=== YOUR GOAL ===
Only the lines from the one containing "What is at row 2, column 1?" through the end of the entries should be returned, exactly as they are, with the pictures omitted.

=== DATA ===

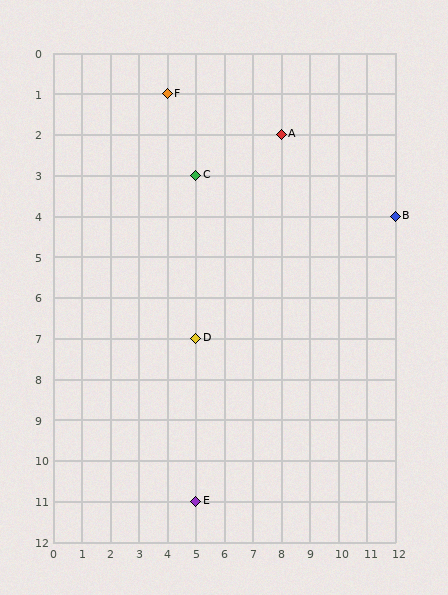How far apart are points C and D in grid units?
Points C and D are 4 rows apart.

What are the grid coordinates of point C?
Point C is at grid coordinates (5, 3).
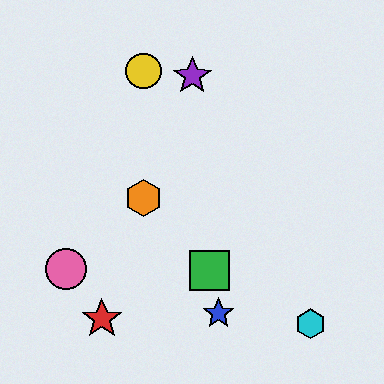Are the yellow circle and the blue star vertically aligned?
No, the yellow circle is at x≈144 and the blue star is at x≈218.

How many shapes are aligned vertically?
2 shapes (the yellow circle, the orange hexagon) are aligned vertically.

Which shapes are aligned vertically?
The yellow circle, the orange hexagon are aligned vertically.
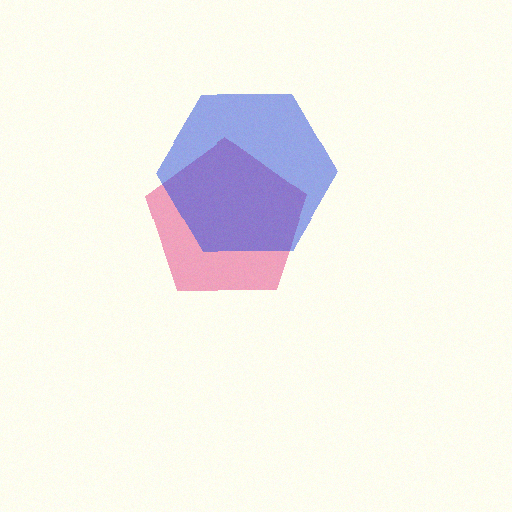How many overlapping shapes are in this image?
There are 2 overlapping shapes in the image.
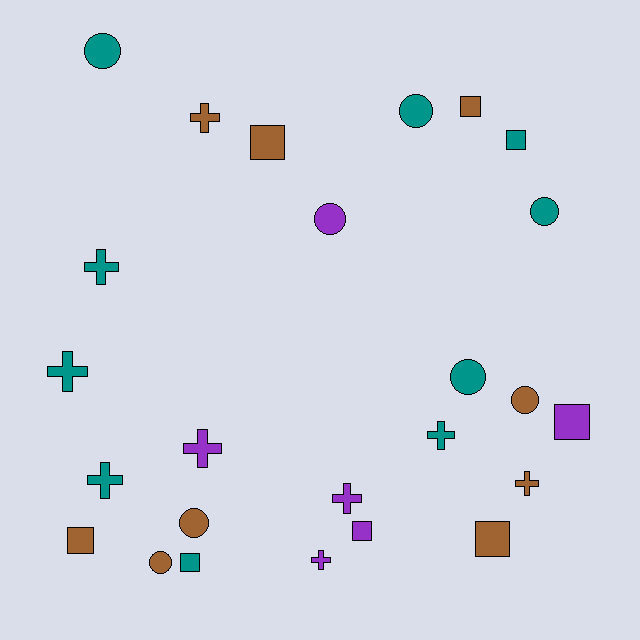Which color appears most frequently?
Teal, with 10 objects.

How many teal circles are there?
There are 4 teal circles.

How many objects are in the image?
There are 25 objects.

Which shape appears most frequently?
Cross, with 9 objects.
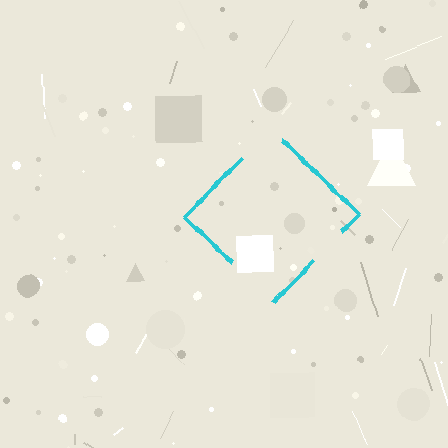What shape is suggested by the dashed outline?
The dashed outline suggests a diamond.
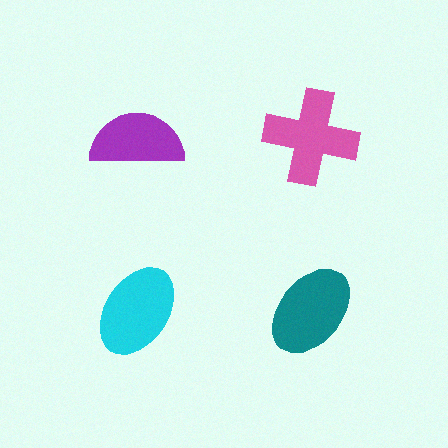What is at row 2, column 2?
A teal ellipse.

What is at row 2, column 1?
A cyan ellipse.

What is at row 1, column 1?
A purple semicircle.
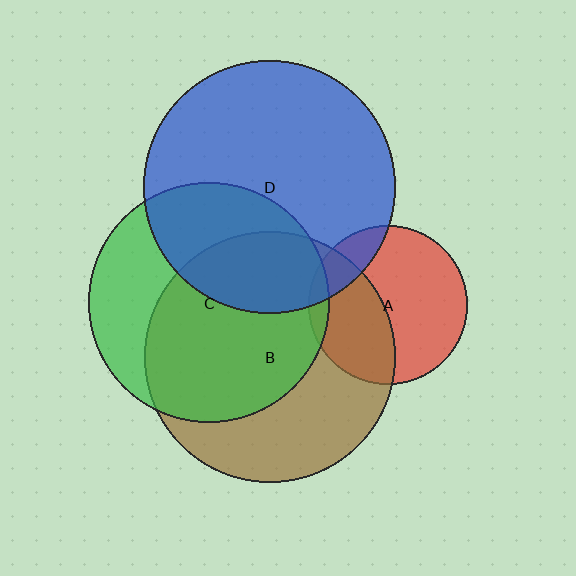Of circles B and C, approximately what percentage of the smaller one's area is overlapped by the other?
Approximately 60%.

=== RESULT FOR THIS EXERCISE ===
What is at row 2, column 1?
A cyan ellipse.

What is at row 1, column 1?
A purple semicircle.
Of circles B and C, approximately what percentage of the smaller one's area is overlapped by the other?
Approximately 60%.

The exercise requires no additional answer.